## TASK
Repeat each entry word for word. Leave any images out of the copy.

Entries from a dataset
%%
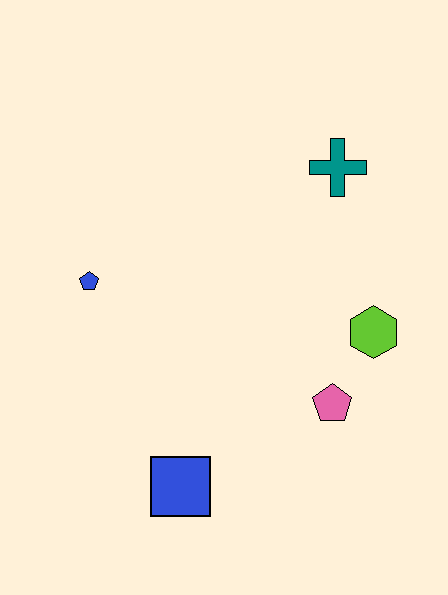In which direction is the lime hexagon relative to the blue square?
The lime hexagon is to the right of the blue square.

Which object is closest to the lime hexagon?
The pink pentagon is closest to the lime hexagon.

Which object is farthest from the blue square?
The teal cross is farthest from the blue square.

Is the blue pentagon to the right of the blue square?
No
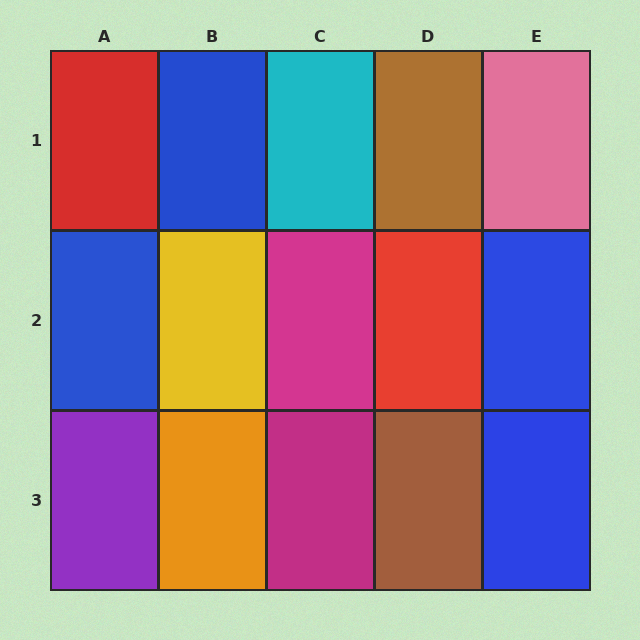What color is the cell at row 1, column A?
Red.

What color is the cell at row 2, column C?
Magenta.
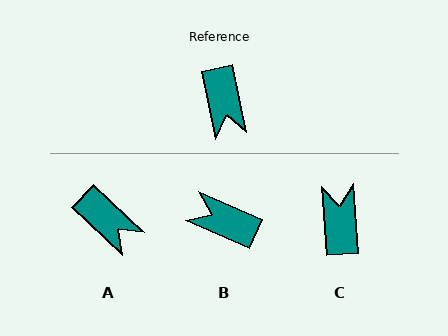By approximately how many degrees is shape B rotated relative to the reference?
Approximately 126 degrees clockwise.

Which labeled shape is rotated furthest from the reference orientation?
C, about 172 degrees away.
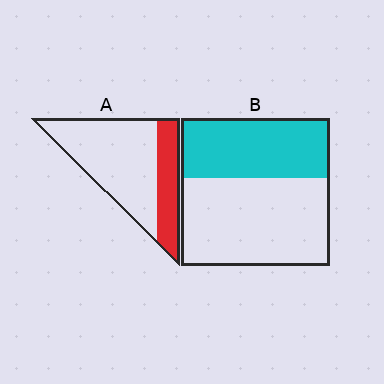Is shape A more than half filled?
No.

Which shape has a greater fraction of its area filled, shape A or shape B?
Shape B.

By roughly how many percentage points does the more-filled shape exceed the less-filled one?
By roughly 10 percentage points (B over A).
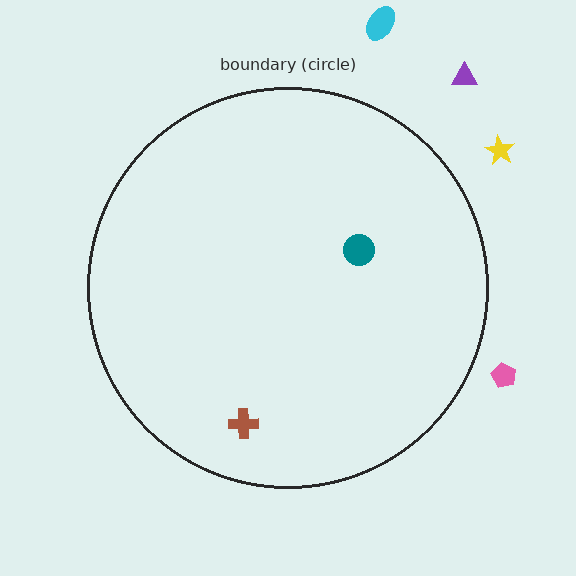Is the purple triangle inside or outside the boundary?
Outside.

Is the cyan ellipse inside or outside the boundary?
Outside.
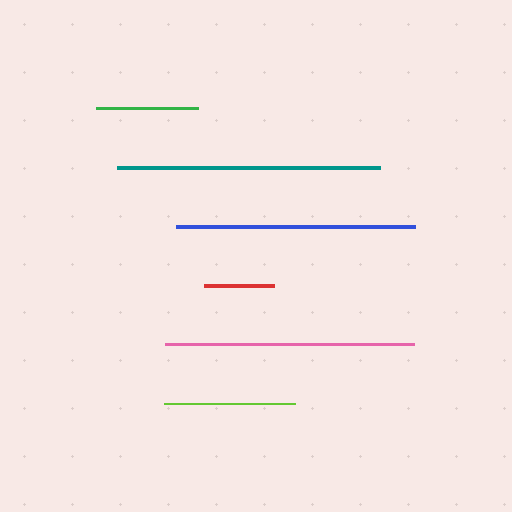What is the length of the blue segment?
The blue segment is approximately 240 pixels long.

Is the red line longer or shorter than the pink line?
The pink line is longer than the red line.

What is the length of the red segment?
The red segment is approximately 71 pixels long.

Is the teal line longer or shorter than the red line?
The teal line is longer than the red line.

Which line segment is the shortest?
The red line is the shortest at approximately 71 pixels.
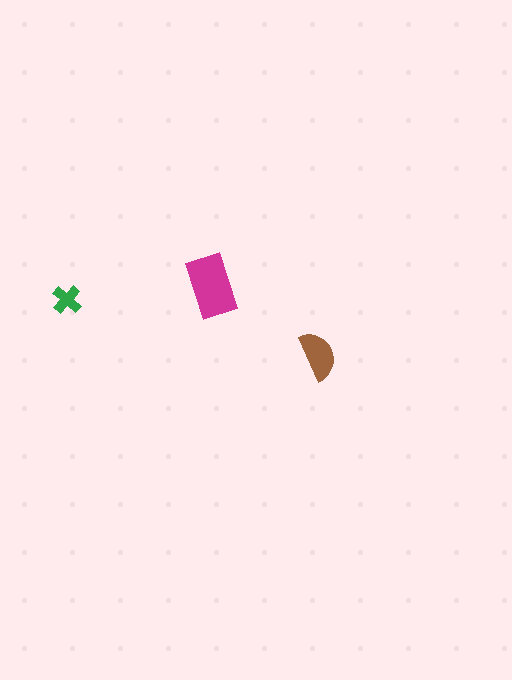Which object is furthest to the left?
The green cross is leftmost.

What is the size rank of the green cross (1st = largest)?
3rd.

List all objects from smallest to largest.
The green cross, the brown semicircle, the magenta rectangle.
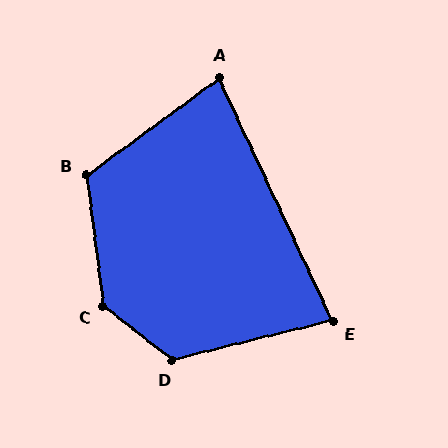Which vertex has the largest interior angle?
C, at approximately 136 degrees.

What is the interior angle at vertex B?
Approximately 119 degrees (obtuse).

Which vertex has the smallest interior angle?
E, at approximately 79 degrees.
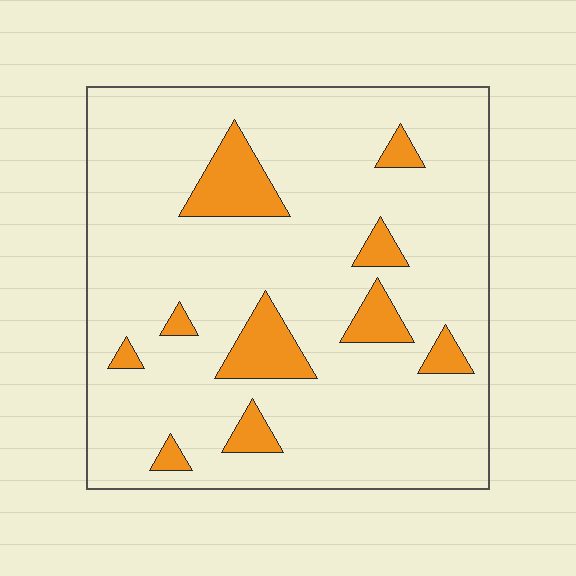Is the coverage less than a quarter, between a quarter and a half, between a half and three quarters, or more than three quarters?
Less than a quarter.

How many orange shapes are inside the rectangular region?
10.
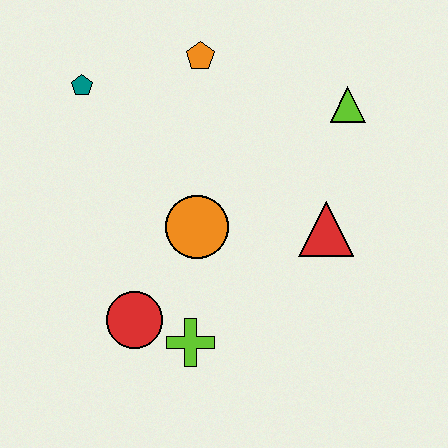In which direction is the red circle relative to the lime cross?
The red circle is to the left of the lime cross.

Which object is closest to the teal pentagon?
The orange pentagon is closest to the teal pentagon.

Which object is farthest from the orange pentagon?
The lime cross is farthest from the orange pentagon.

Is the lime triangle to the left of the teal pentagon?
No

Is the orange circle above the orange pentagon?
No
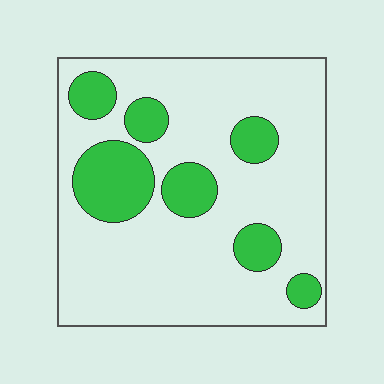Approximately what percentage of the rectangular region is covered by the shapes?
Approximately 20%.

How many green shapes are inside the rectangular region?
7.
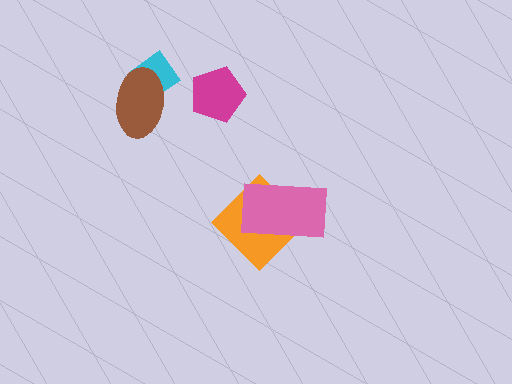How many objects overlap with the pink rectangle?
1 object overlaps with the pink rectangle.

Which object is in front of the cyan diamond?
The brown ellipse is in front of the cyan diamond.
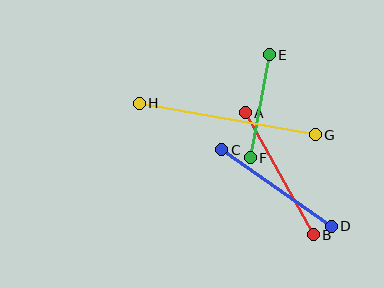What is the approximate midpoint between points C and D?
The midpoint is at approximately (277, 188) pixels.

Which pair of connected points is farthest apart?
Points G and H are farthest apart.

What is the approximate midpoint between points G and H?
The midpoint is at approximately (227, 119) pixels.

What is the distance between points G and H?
The distance is approximately 179 pixels.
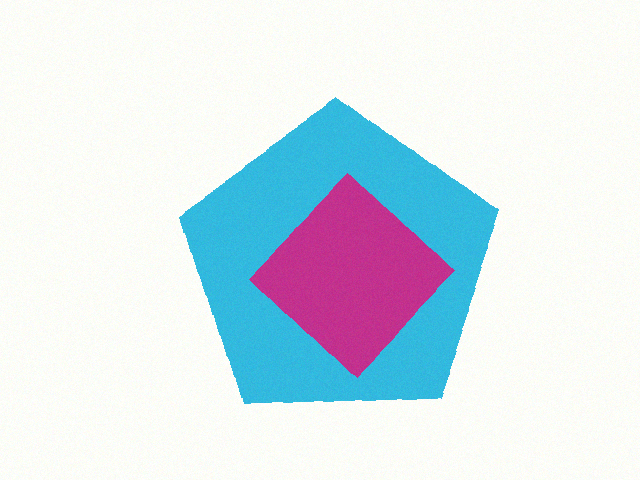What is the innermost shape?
The magenta diamond.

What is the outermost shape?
The cyan pentagon.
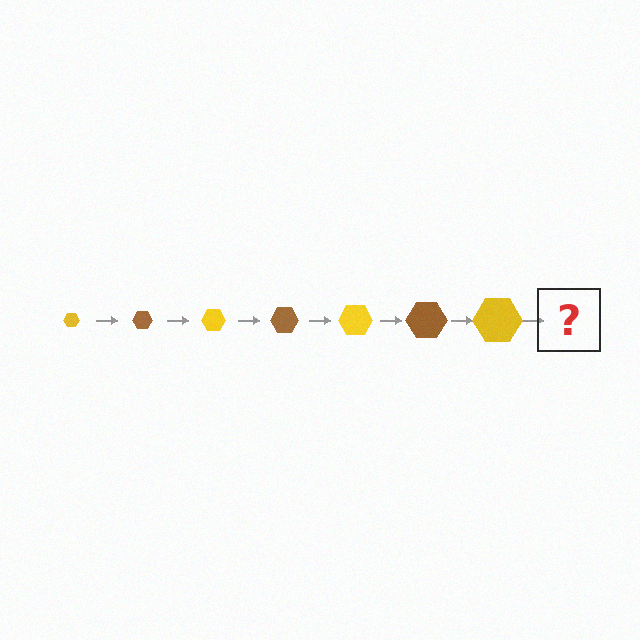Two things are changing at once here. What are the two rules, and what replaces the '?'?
The two rules are that the hexagon grows larger each step and the color cycles through yellow and brown. The '?' should be a brown hexagon, larger than the previous one.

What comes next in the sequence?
The next element should be a brown hexagon, larger than the previous one.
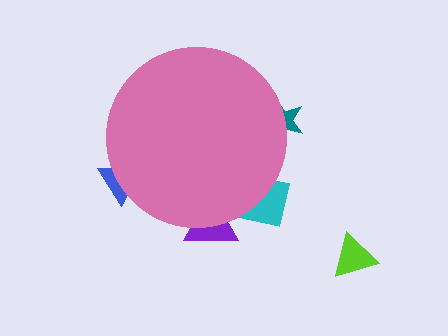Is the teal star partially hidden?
Yes, the teal star is partially hidden behind the pink circle.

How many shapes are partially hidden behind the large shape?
4 shapes are partially hidden.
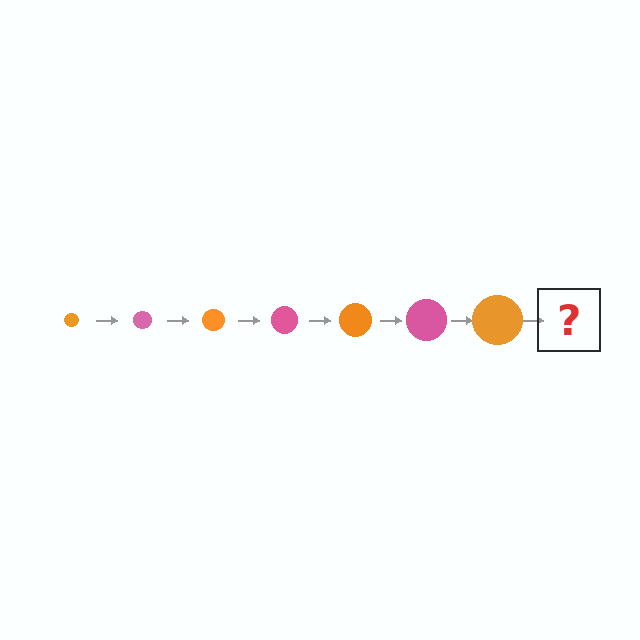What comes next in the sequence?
The next element should be a pink circle, larger than the previous one.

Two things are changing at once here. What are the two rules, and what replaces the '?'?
The two rules are that the circle grows larger each step and the color cycles through orange and pink. The '?' should be a pink circle, larger than the previous one.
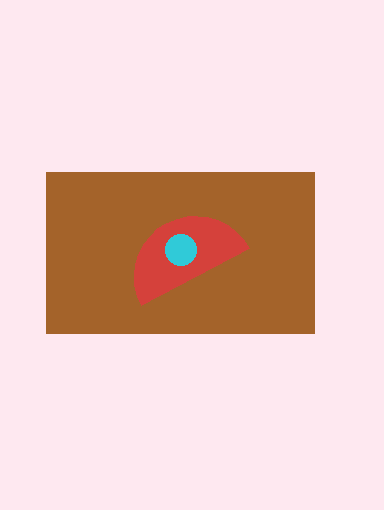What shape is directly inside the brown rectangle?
The red semicircle.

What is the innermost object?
The cyan circle.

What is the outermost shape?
The brown rectangle.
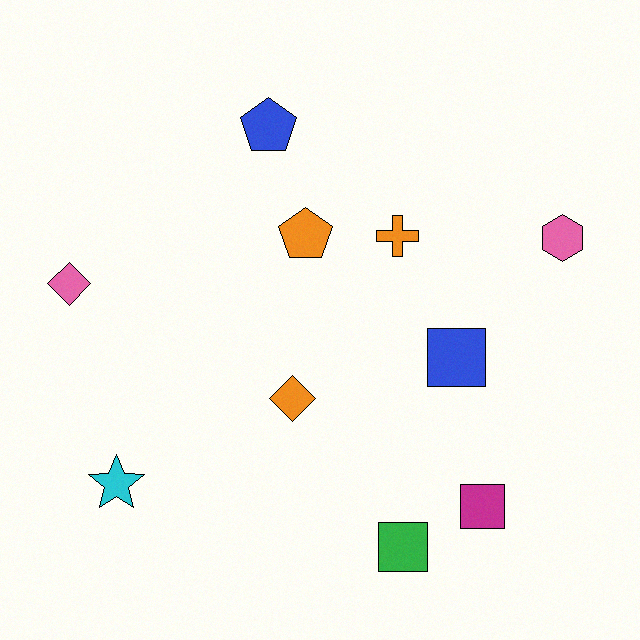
%%
## EXPECTED ANSWER
In which direction is the lime hexagon relative to the blue square?
The lime hexagon is to the right of the blue square.

Which object is closest to the lime hexagon?
The pink pentagon is closest to the lime hexagon.

Which object is farthest from the blue square?
The teal cross is farthest from the blue square.

Is the blue pentagon to the right of the blue square?
No
What color is the cell at row 1, column A?
Red.

What color is the cell at row 2, column C?
Magenta.
By approximately how many degrees is shape B rotated relative to the reference?
Approximately 126 degrees clockwise.

Which labeled shape is rotated furthest from the reference orientation?
C, about 172 degrees away.
Is shape A more than half filled?
No.

Which shape has a greater fraction of its area filled, shape A or shape B?
Shape B.

By roughly how many percentage points does the more-filled shape exceed the less-filled one?
By roughly 10 percentage points (B over A).
Is the purple triangle inside or outside the boundary?
Outside.

Is the cyan ellipse inside or outside the boundary?
Outside.
What is the length of the blue segment?
The blue segment is approximately 240 pixels long.

Is the red line longer or shorter than the pink line?
The pink line is longer than the red line.

What is the length of the red segment?
The red segment is approximately 71 pixels long.

Is the teal line longer or shorter than the red line?
The teal line is longer than the red line.

Which line segment is the shortest?
The red line is the shortest at approximately 71 pixels.
Which object is furthest to the left?
The green cross is leftmost.

What is the size rank of the green cross (1st = largest)?
3rd.

List all objects from smallest to largest.
The green cross, the brown semicircle, the magenta rectangle.
Which vertex has the largest interior angle?
C, at approximately 136 degrees.

What is the interior angle at vertex B?
Approximately 119 degrees (obtuse).

Which vertex has the smallest interior angle?
E, at approximately 79 degrees.
Is the coverage less than a quarter, between a quarter and a half, between a half and three quarters, or more than three quarters?
Less than a quarter.

How many orange shapes are inside the rectangular region?
10.
In which direction is the red circle relative to the lime cross?
The red circle is to the left of the lime cross.

Which object is closest to the teal pentagon?
The orange pentagon is closest to the teal pentagon.

Which object is farthest from the orange pentagon?
The lime cross is farthest from the orange pentagon.

Is the lime triangle to the left of the teal pentagon?
No

Is the orange circle above the orange pentagon?
No
Approximately what percentage of the rectangular region is covered by the shapes?
Approximately 20%.

How many green shapes are inside the rectangular region?
7.
How many objects overlap with the pink rectangle?
1 object overlaps with the pink rectangle.

Which object is in front of the cyan diamond?
The brown ellipse is in front of the cyan diamond.
What is the approximate midpoint between points C and D?
The midpoint is at approximately (277, 188) pixels.

Which pair of connected points is farthest apart?
Points G and H are farthest apart.

What is the approximate midpoint between points G and H?
The midpoint is at approximately (227, 119) pixels.

What is the distance between points G and H?
The distance is approximately 179 pixels.
What is the innermost shape?
The magenta diamond.

What is the outermost shape?
The cyan pentagon.
Two things are changing at once here. What are the two rules, and what replaces the '?'?
The two rules are that the hexagon grows larger each step and the color cycles through yellow and brown. The '?' should be a brown hexagon, larger than the previous one.

What comes next in the sequence?
The next element should be a brown hexagon, larger than the previous one.
Is the teal star partially hidden?
Yes, the teal star is partially hidden behind the pink circle.

How many shapes are partially hidden behind the large shape?
4 shapes are partially hidden.
What comes next in the sequence?
The next element should be a pink circle, larger than the previous one.

Two things are changing at once here. What are the two rules, and what replaces the '?'?
The two rules are that the circle grows larger each step and the color cycles through orange and pink. The '?' should be a pink circle, larger than the previous one.
What shape is directly inside the brown rectangle?
The red semicircle.

What is the innermost object?
The cyan circle.

What is the outermost shape?
The brown rectangle.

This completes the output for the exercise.